[Questions regarding geometric shapes]
----------
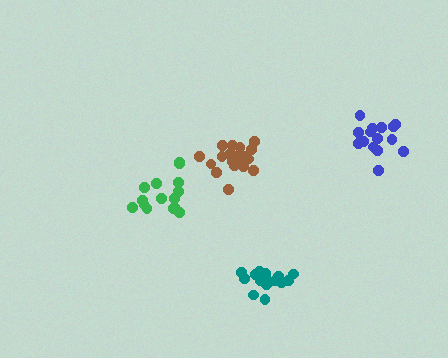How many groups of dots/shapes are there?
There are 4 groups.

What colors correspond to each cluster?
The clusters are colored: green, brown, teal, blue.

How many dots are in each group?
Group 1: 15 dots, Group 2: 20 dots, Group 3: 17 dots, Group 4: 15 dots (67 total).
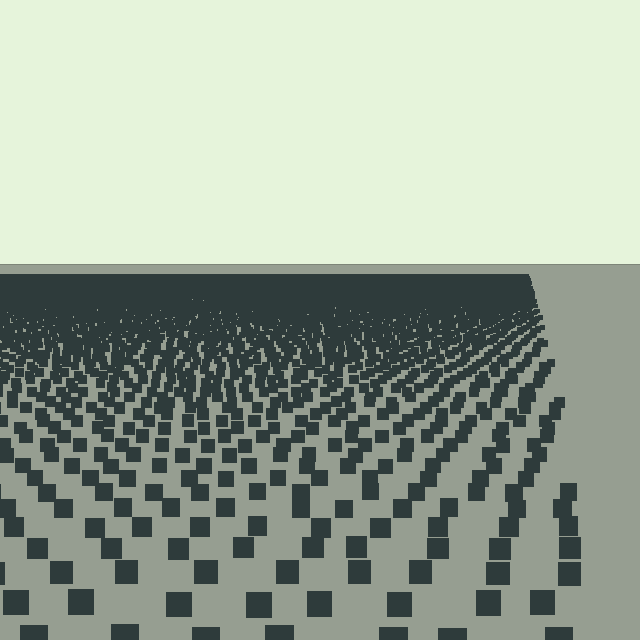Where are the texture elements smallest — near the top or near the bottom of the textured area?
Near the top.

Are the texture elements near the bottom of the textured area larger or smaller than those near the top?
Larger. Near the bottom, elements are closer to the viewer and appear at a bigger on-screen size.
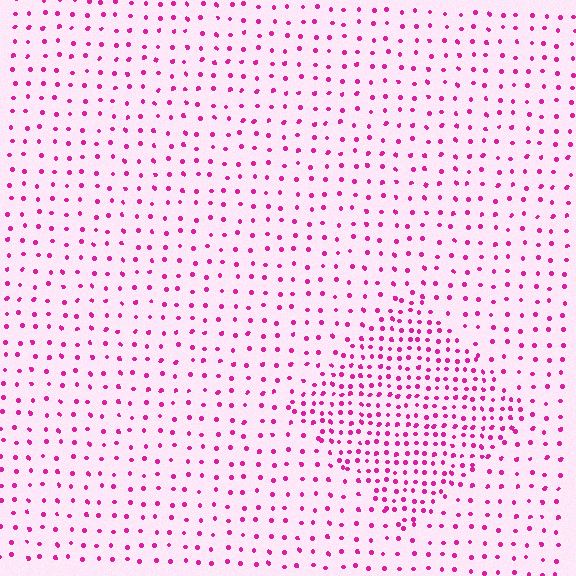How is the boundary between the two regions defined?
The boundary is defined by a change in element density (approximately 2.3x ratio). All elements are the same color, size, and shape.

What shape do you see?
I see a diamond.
----------
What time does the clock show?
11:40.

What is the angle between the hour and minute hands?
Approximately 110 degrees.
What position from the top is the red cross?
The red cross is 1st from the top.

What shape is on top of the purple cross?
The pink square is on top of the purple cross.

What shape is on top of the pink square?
----------
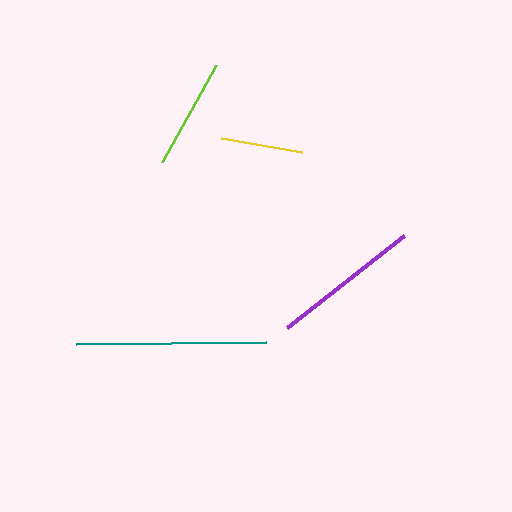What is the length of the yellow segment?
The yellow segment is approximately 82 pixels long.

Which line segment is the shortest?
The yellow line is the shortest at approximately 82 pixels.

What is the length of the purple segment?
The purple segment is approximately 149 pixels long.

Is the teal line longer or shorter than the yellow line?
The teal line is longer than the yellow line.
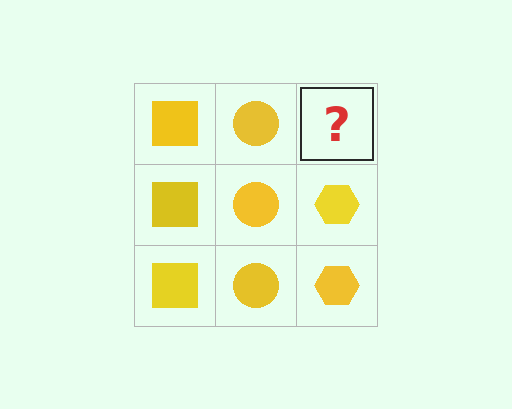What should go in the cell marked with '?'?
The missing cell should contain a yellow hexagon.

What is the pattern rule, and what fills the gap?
----------
* Aim of the exercise:
Repeat, word for word, only the lines from the line holding "What shape is on top of the purple cross?" through the line holding "What shape is on top of the pink square?", with both of those lines included.

* Written solution:
What shape is on top of the purple cross?
The pink square is on top of the purple cross.

What shape is on top of the pink square?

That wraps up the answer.